# Set problem
Without including any images, repeat the data exactly.

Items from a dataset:
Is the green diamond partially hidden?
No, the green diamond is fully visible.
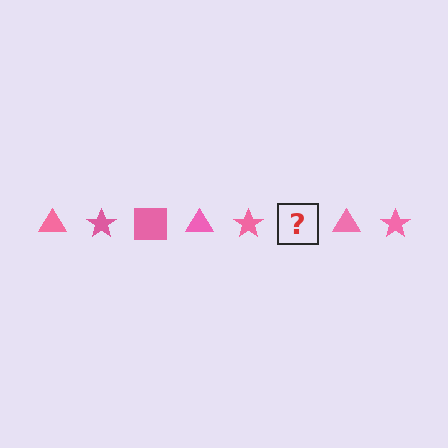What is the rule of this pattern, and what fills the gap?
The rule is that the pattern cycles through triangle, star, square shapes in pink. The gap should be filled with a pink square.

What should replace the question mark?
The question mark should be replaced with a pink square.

# Problem solution
Is the green diamond partially hidden?
No, the green diamond is fully visible.
What is the rule of this pattern, and what fills the gap?
The rule is that the pattern cycles through triangle, star, square shapes in pink. The gap should be filled with a pink square.

What should replace the question mark?
The question mark should be replaced with a pink square.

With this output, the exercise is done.